** RECORD EXCERPTS **
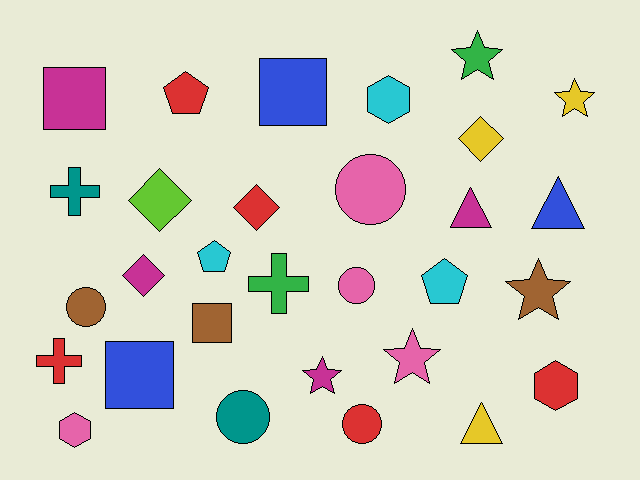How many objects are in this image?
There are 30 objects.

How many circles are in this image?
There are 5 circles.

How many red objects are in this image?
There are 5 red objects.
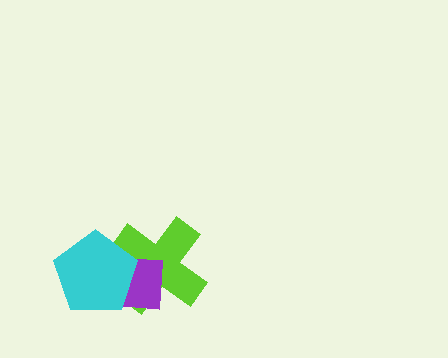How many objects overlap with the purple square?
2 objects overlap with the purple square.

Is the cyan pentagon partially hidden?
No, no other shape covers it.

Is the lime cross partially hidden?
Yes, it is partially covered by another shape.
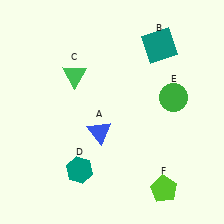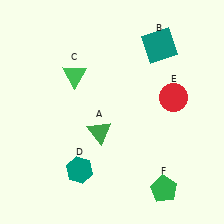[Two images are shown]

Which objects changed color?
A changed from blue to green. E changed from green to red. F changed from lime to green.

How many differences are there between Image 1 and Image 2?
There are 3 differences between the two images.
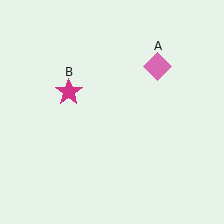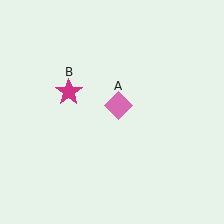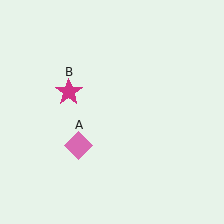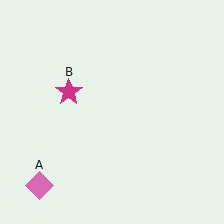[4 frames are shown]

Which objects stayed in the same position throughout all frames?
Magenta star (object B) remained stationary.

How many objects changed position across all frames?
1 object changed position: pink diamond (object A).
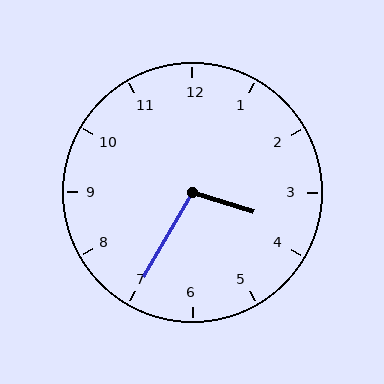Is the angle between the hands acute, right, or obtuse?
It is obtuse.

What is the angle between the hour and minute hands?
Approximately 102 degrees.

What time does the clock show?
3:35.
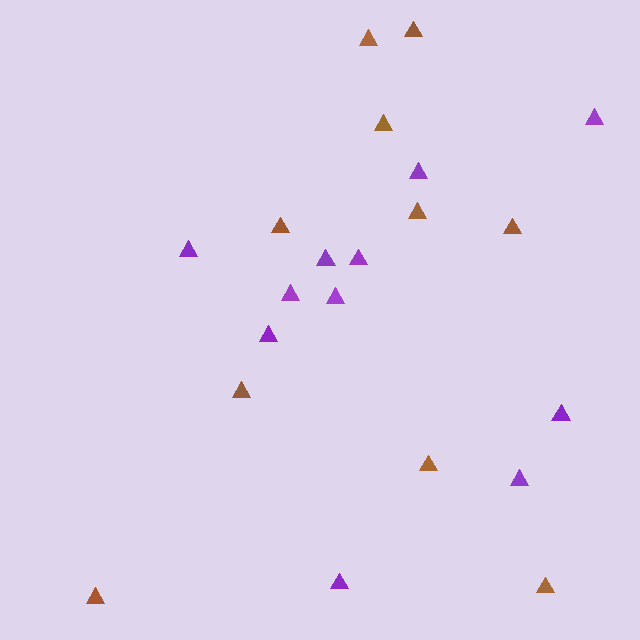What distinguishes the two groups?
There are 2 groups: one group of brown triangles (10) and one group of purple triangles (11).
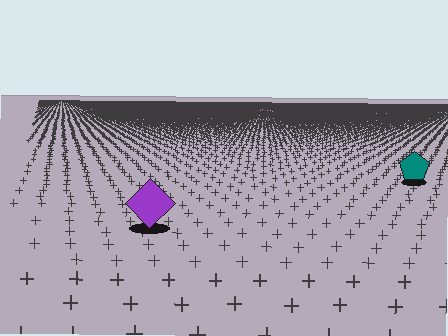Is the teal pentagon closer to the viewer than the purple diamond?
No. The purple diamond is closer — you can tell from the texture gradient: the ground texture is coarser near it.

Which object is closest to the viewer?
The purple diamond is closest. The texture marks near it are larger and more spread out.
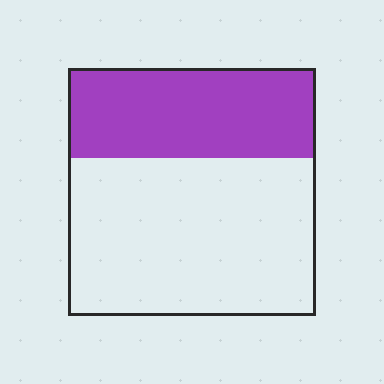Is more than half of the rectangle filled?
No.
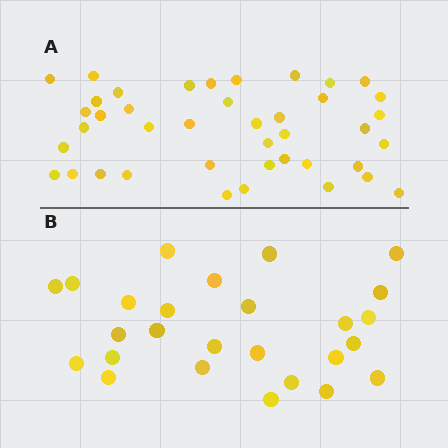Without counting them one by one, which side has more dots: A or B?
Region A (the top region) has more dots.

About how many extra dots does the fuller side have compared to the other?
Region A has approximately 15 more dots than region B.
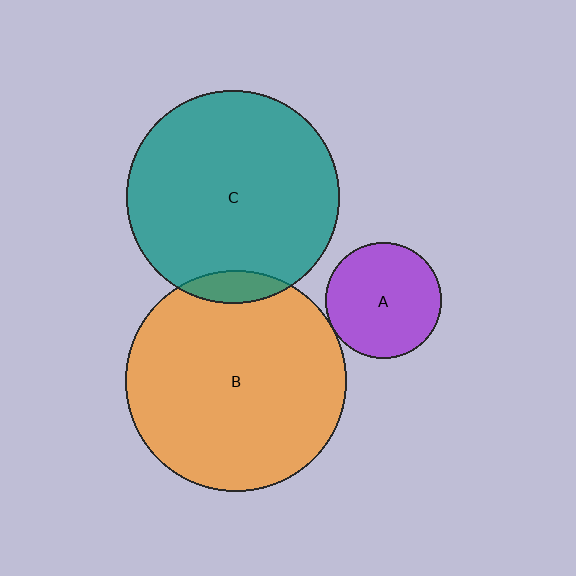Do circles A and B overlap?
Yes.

** WHAT IS EXPECTED **
Would you return the data exactly as written, without the pictures?

** ANSWER TO THIS PROBLEM **
How many objects are in this image?
There are 30 objects.

How many circles are in this image?
There are 5 circles.

How many red objects are in this image?
There are 5 red objects.
How many objects overlap with the purple square?
2 objects overlap with the purple square.

Is the cyan pentagon partially hidden?
No, no other shape covers it.

Is the lime cross partially hidden?
Yes, it is partially covered by another shape.
[Two images are shown]

Which objects changed color?
A changed from blue to green. E changed from green to red. F changed from lime to green.

How many differences are there between Image 1 and Image 2?
There are 3 differences between the two images.
[4 frames are shown]

Which objects stayed in the same position throughout all frames?
Magenta star (object B) remained stationary.

How many objects changed position across all frames?
1 object changed position: pink diamond (object A).
Is the angle between the hands acute, right, or obtuse?
It is obtuse.

What is the angle between the hour and minute hands?
Approximately 102 degrees.

What time does the clock show?
3:35.
What distinguishes the two groups?
There are 2 groups: one group of brown triangles (10) and one group of purple triangles (11).
Is the teal pentagon closer to the viewer than the purple diamond?
No. The purple diamond is closer — you can tell from the texture gradient: the ground texture is coarser near it.

Which object is closest to the viewer?
The purple diamond is closest. The texture marks near it are larger and more spread out.
Is more than half of the rectangle filled?
No.
Without counting them one by one, which side has more dots: A or B?
Region A (the top region) has more dots.

About how many extra dots does the fuller side have compared to the other?
Region A has approximately 15 more dots than region B.
Do circles A and B overlap?
Yes.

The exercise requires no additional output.